Word for word, copy all the data and drop the pictures.

_EXERCISE INPUTS_
•••
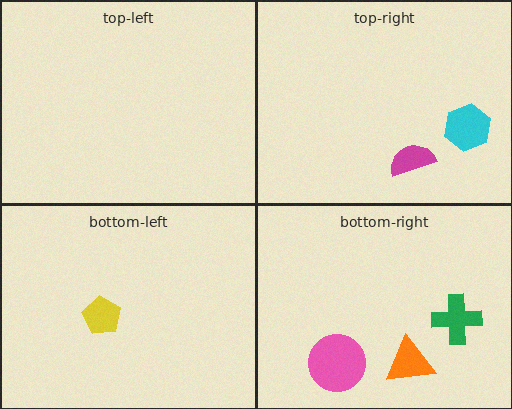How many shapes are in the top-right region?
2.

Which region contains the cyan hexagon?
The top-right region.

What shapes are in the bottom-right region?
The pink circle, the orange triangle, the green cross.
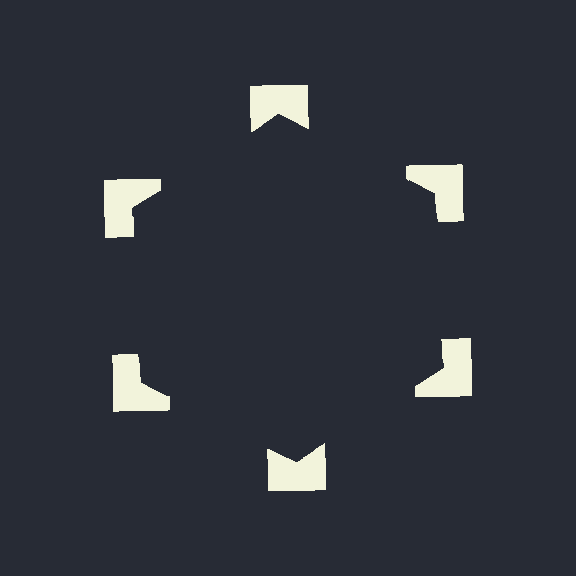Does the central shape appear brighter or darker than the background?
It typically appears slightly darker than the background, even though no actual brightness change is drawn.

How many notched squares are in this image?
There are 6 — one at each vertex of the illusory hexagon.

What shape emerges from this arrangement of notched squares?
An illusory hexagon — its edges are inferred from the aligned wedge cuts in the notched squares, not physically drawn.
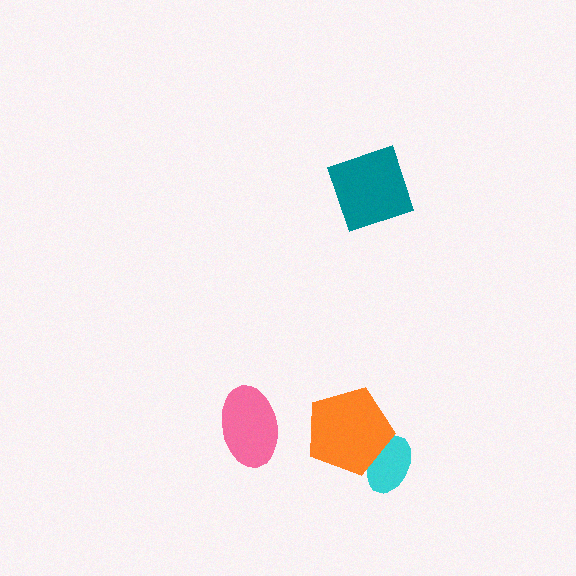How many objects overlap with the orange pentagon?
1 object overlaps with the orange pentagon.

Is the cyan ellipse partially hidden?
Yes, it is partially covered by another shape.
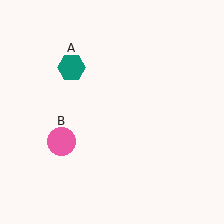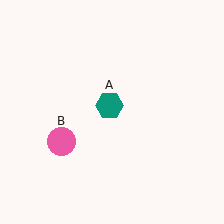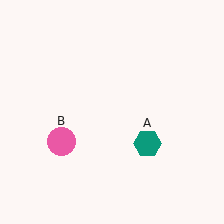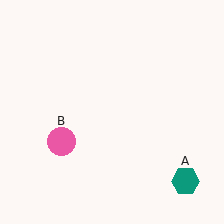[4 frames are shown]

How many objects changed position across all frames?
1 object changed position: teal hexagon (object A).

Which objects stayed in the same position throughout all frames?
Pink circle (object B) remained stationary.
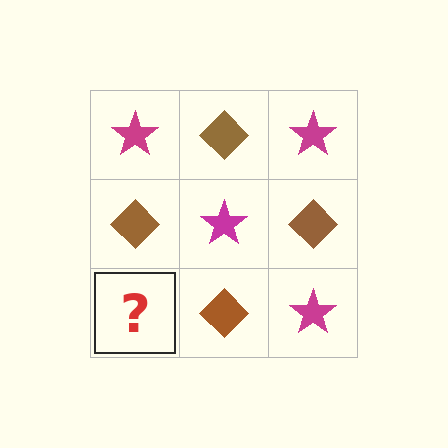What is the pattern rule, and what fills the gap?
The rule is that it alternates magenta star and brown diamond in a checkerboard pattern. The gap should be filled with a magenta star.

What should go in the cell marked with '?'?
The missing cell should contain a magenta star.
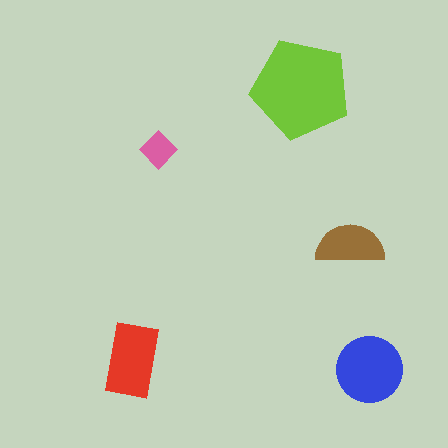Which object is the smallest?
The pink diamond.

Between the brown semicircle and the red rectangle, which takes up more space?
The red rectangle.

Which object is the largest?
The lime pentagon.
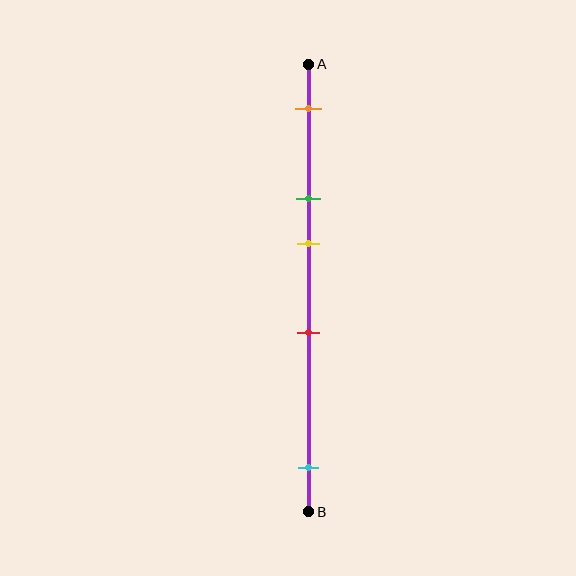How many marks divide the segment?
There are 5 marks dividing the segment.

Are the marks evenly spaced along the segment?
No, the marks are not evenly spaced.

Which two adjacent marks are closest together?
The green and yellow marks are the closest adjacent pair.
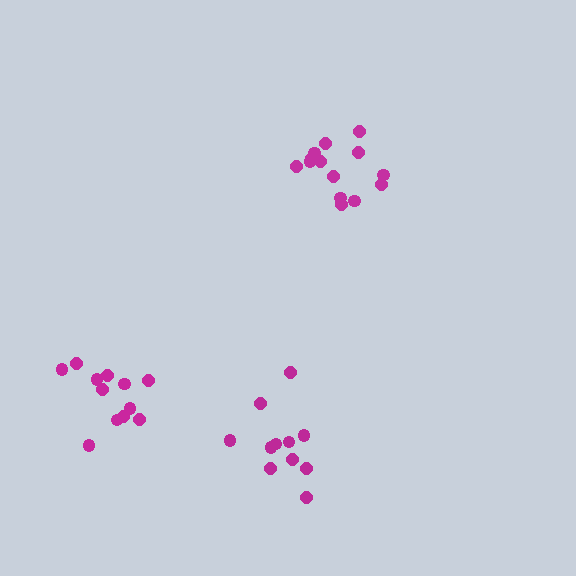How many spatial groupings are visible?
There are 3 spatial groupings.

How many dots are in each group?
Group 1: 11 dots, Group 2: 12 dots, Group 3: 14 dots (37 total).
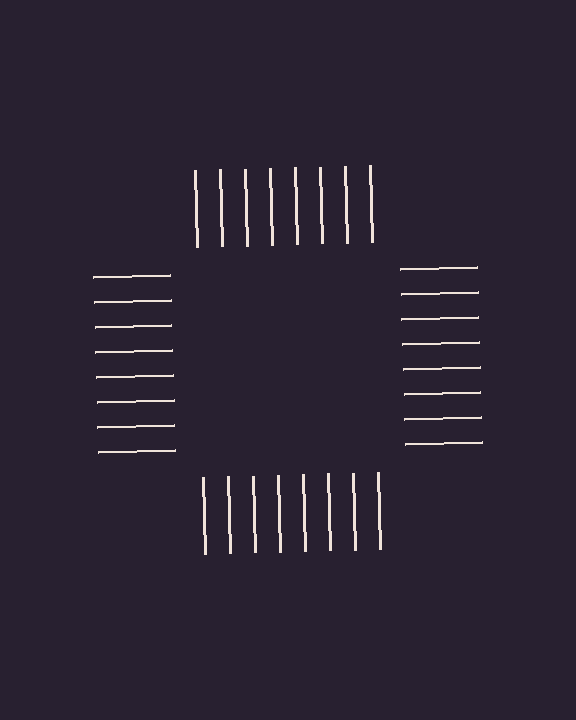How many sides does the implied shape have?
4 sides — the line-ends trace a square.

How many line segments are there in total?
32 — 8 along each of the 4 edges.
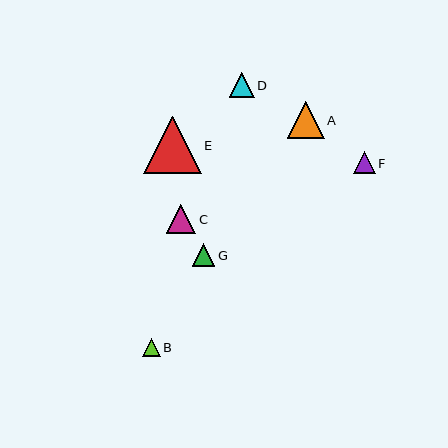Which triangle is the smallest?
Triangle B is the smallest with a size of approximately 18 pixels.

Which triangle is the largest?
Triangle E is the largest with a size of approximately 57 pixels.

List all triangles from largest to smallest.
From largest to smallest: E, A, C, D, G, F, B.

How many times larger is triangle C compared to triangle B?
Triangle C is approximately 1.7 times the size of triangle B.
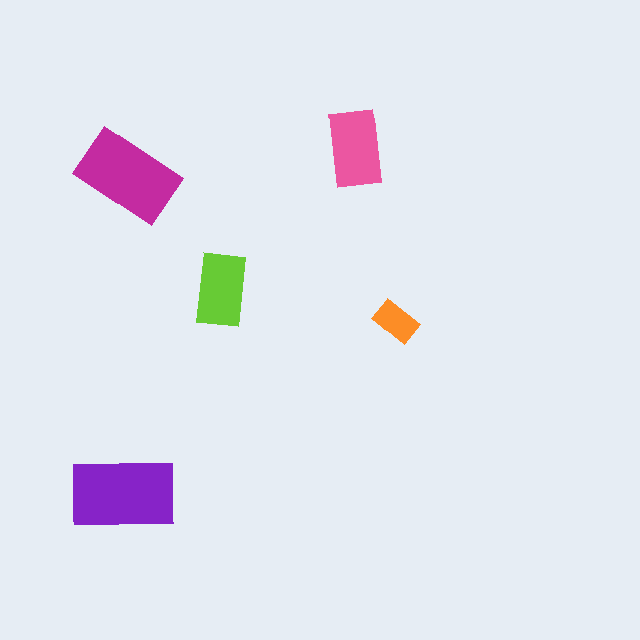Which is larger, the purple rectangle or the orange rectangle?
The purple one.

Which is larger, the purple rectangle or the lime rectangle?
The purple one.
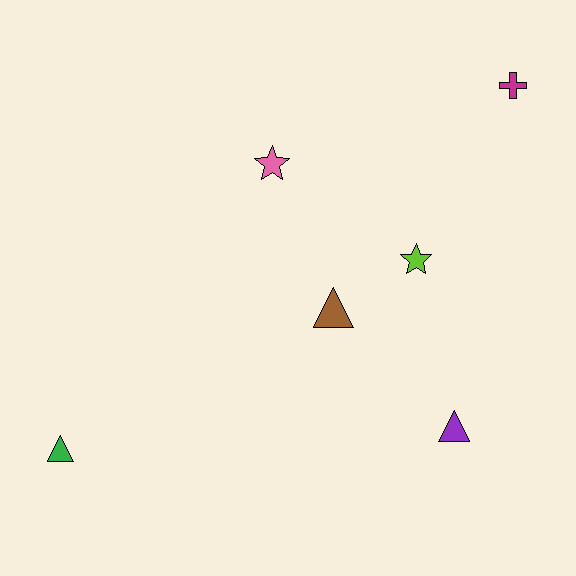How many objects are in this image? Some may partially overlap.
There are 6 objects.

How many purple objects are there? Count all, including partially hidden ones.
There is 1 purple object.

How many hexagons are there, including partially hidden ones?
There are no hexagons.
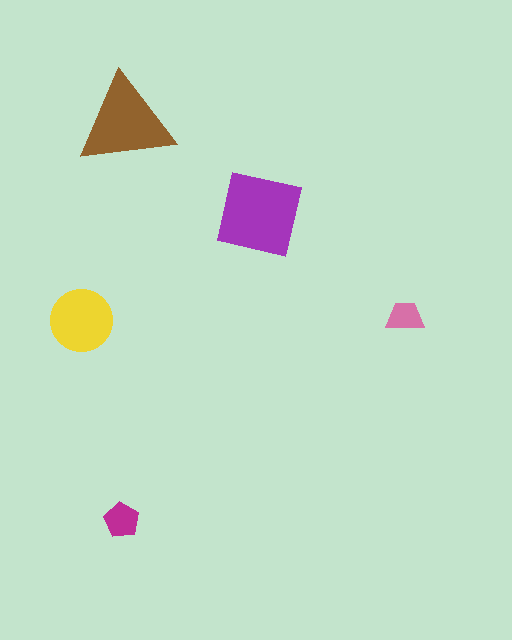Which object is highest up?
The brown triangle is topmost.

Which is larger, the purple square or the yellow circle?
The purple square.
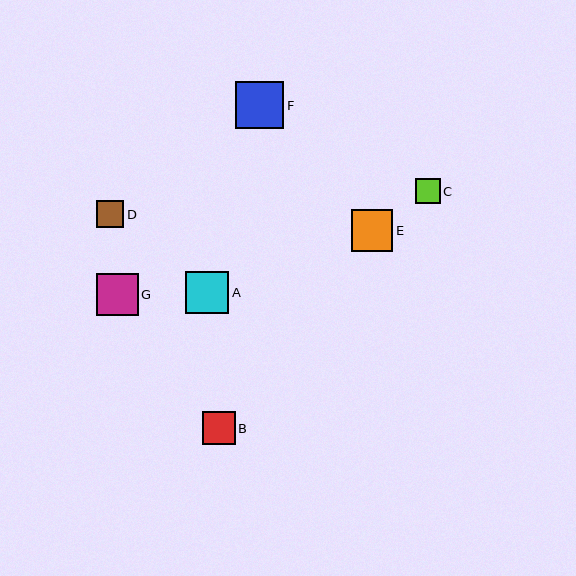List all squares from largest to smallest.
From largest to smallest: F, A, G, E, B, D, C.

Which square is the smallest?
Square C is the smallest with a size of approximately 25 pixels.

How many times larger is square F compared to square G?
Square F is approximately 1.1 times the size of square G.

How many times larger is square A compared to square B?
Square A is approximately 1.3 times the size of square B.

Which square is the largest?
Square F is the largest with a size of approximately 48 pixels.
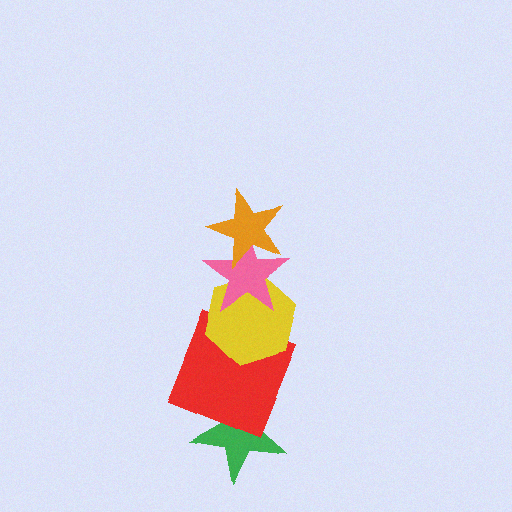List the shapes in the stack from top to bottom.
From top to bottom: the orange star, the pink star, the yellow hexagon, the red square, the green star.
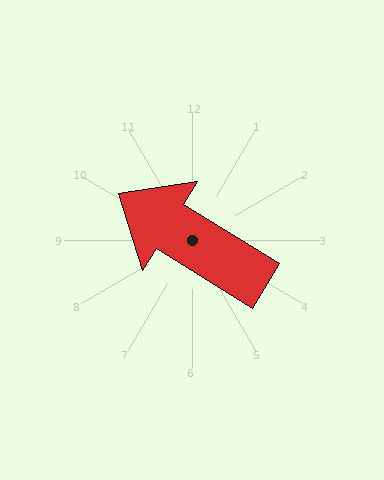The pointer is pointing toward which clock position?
•••
_FULL ANSWER_
How many shapes are in the top-right region?
2.

Which region contains the cyan hexagon?
The top-right region.

What shapes are in the bottom-right region?
The pink circle, the orange triangle, the green cross.
Does the central shape appear brighter or darker than the background?
It typically appears slightly darker than the background, even though no actual brightness change is drawn.

How many notched squares are in this image?
There are 6 — one at each vertex of the illusory hexagon.

What shape emerges from this arrangement of notched squares?
An illusory hexagon — its edges are inferred from the aligned wedge cuts in the notched squares, not physically drawn.
How many objects overlap with the orange pentagon?
1 object overlaps with the orange pentagon.

Is the cyan ellipse partially hidden?
Yes, it is partially covered by another shape.
[4 frames are shown]

How many objects changed position across all frames?
1 object changed position: teal hexagon (object A).

Which objects stayed in the same position throughout all frames?
Pink circle (object B) remained stationary.
What is the pattern rule, and what fills the gap?
The rule is that it alternates magenta star and brown diamond in a checkerboard pattern. The gap should be filled with a magenta star.

What should go in the cell marked with '?'?
The missing cell should contain a magenta star.
Which object is the smallest?
The pink diamond.

Between the brown semicircle and the red rectangle, which takes up more space?
The red rectangle.

Which object is the largest?
The lime pentagon.
How many marks divide the segment?
There are 5 marks dividing the segment.

Are the marks evenly spaced along the segment?
No, the marks are not evenly spaced.

Which two adjacent marks are closest together?
The green and yellow marks are the closest adjacent pair.
How many spatial groupings are visible?
There are 3 spatial groupings.

How many dots are in each group?
Group 1: 11 dots, Group 2: 12 dots, Group 3: 14 dots (37 total).
How many sides does the implied shape have?
4 sides — the line-ends trace a square.

How many line segments are there in total?
32 — 8 along each of the 4 edges.
Which triangle is the smallest?
Triangle B is the smallest with a size of approximately 18 pixels.

Which triangle is the largest?
Triangle E is the largest with a size of approximately 57 pixels.

List all triangles from largest to smallest.
From largest to smallest: E, A, C, D, G, F, B.

How many times larger is triangle C compared to triangle B?
Triangle C is approximately 1.7 times the size of triangle B.
Which is larger, the purple rectangle or the orange rectangle?
The purple one.

Which is larger, the purple rectangle or the lime rectangle?
The purple one.
How many objects are in this image? Some may partially overlap.
There are 6 objects.

How many purple objects are there? Count all, including partially hidden ones.
There is 1 purple object.

How many hexagons are there, including partially hidden ones?
There are no hexagons.
Which object is highest up?
The brown triangle is topmost.

Which is larger, the purple square or the yellow circle?
The purple square.
List all squares from largest to smallest.
From largest to smallest: F, A, G, E, B, D, C.

Which square is the smallest?
Square C is the smallest with a size of approximately 25 pixels.

How many times larger is square F compared to square G?
Square F is approximately 1.1 times the size of square G.

How many times larger is square A compared to square B?
Square A is approximately 1.3 times the size of square B.

Which square is the largest?
Square F is the largest with a size of approximately 48 pixels.
List the shapes in the stack from top to bottom.
From top to bottom: the orange star, the pink star, the yellow hexagon, the red square, the green star.
The pointer is pointing toward which clock position?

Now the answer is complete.